=== Source material ===

▬▬▬▬▬▬

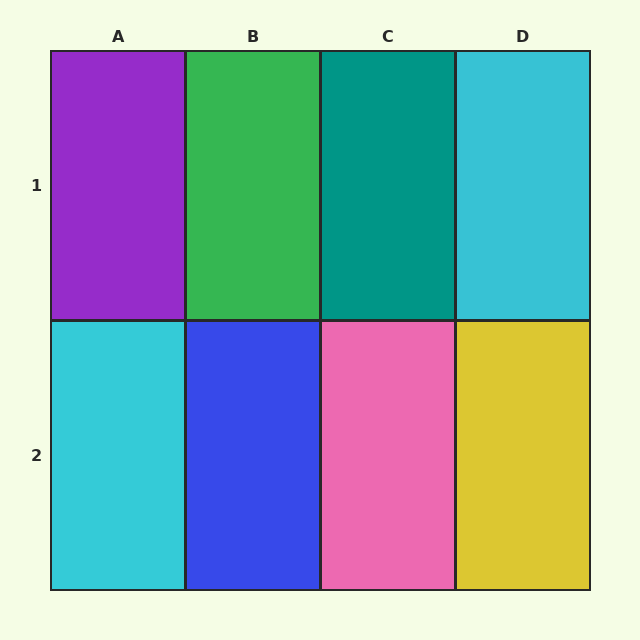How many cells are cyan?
2 cells are cyan.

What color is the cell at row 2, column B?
Blue.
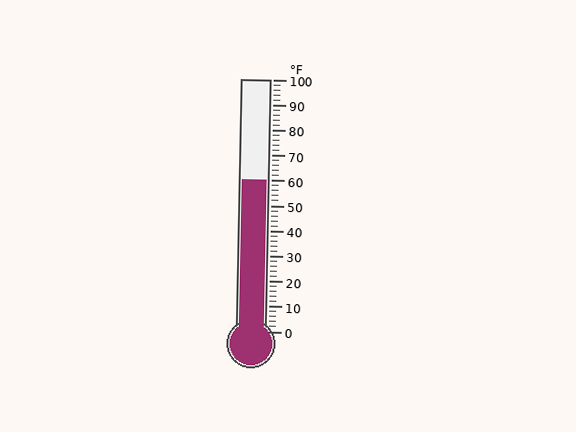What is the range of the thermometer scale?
The thermometer scale ranges from 0°F to 100°F.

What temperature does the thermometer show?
The thermometer shows approximately 60°F.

▬▬▬▬▬▬

=== Task description ===
Reproduce the listing above from the line that contains "What is the range of the thermometer scale?" through its final line, exactly and with nothing added. Omit the images.

=== Finished exercise ===
What is the range of the thermometer scale?
The thermometer scale ranges from 0°F to 100°F.

What temperature does the thermometer show?
The thermometer shows approximately 60°F.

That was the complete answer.